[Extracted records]

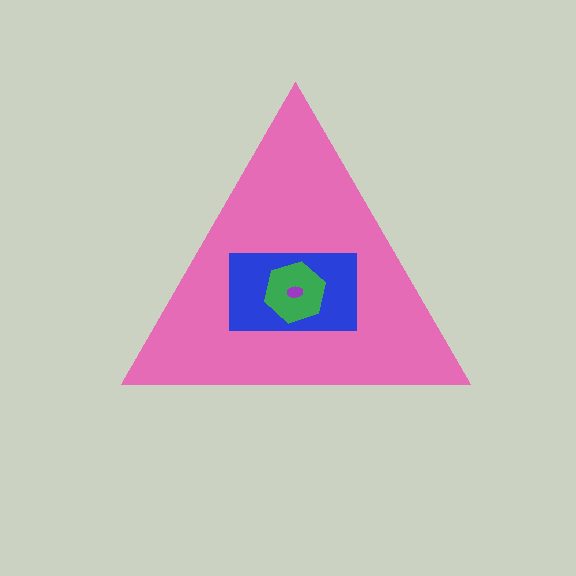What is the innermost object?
The purple ellipse.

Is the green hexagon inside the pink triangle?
Yes.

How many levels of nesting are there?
4.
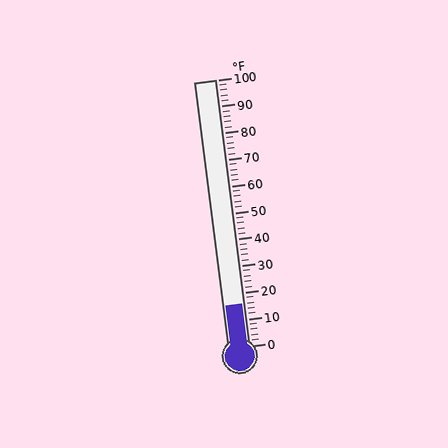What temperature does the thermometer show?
The thermometer shows approximately 16°F.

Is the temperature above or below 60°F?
The temperature is below 60°F.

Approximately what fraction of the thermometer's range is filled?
The thermometer is filled to approximately 15% of its range.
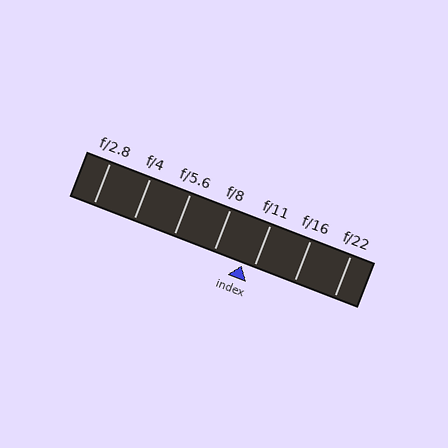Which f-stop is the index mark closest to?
The index mark is closest to f/11.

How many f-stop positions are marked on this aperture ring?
There are 7 f-stop positions marked.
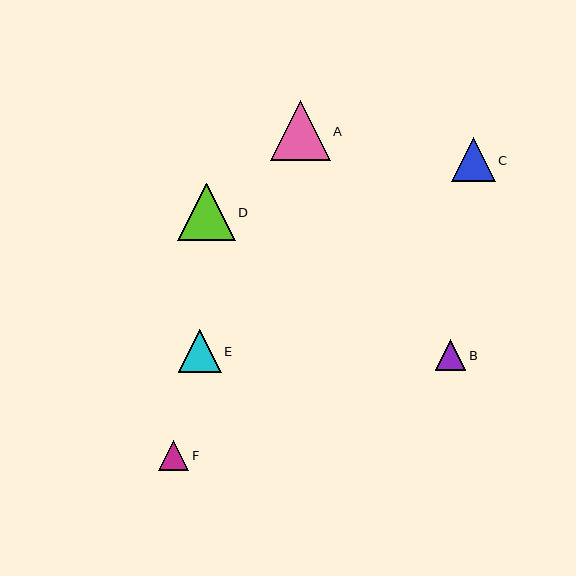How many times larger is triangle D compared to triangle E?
Triangle D is approximately 1.3 times the size of triangle E.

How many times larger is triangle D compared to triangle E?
Triangle D is approximately 1.3 times the size of triangle E.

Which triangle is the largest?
Triangle A is the largest with a size of approximately 60 pixels.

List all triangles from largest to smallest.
From largest to smallest: A, D, C, E, F, B.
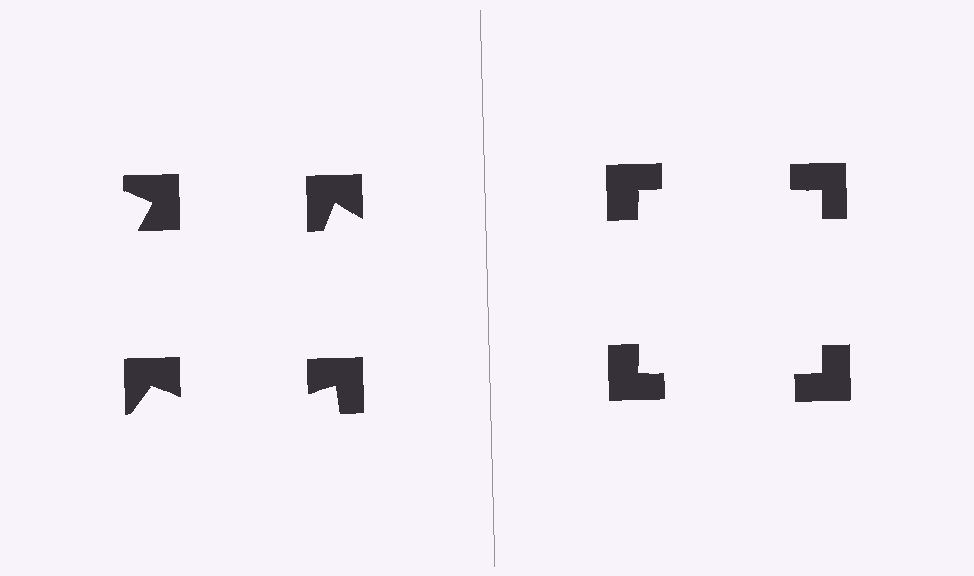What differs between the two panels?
The notched squares are positioned identically on both sides; only the wedge orientations differ. On the right they align to a square; on the left they are misaligned.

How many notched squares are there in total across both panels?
8 — 4 on each side.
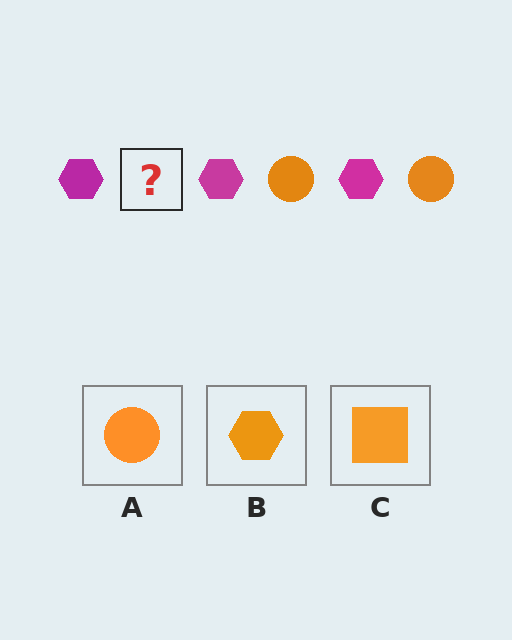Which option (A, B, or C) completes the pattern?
A.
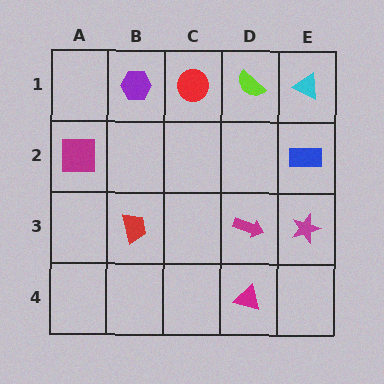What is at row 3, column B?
A red trapezoid.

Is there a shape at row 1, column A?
No, that cell is empty.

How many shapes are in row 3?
3 shapes.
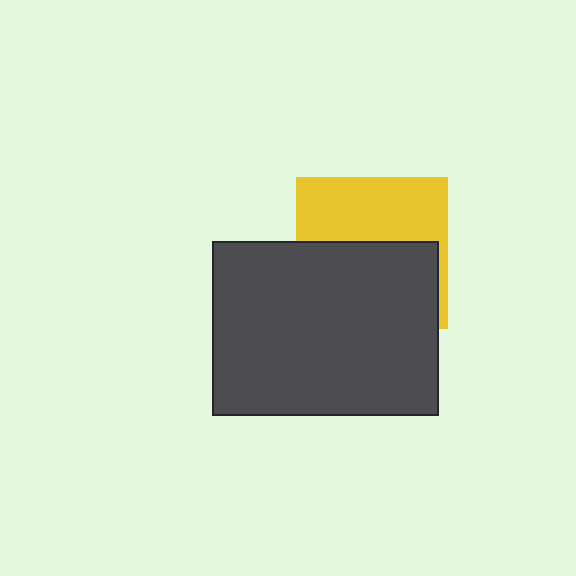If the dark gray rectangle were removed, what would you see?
You would see the complete yellow square.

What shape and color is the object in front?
The object in front is a dark gray rectangle.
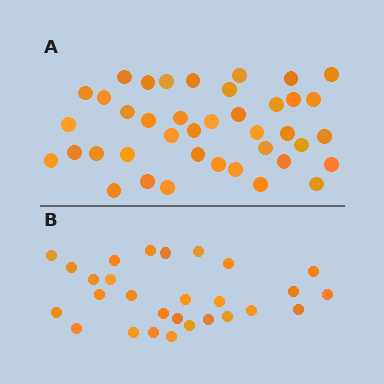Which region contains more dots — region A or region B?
Region A (the top region) has more dots.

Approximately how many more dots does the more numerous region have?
Region A has roughly 12 or so more dots than region B.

→ Given exercise:
The copy should hold exactly the lines from the line containing "If the dark" through the end of the data, both ends included, and no pictures.

→ Result of the task:
If the dark gray rectangle were removed, what would you see?
You would see the complete yellow square.

What shape and color is the object in front?
The object in front is a dark gray rectangle.
Which region contains more dots — region A or region B?
Region A (the top region) has more dots.

Approximately how many more dots does the more numerous region have?
Region A has roughly 12 or so more dots than region B.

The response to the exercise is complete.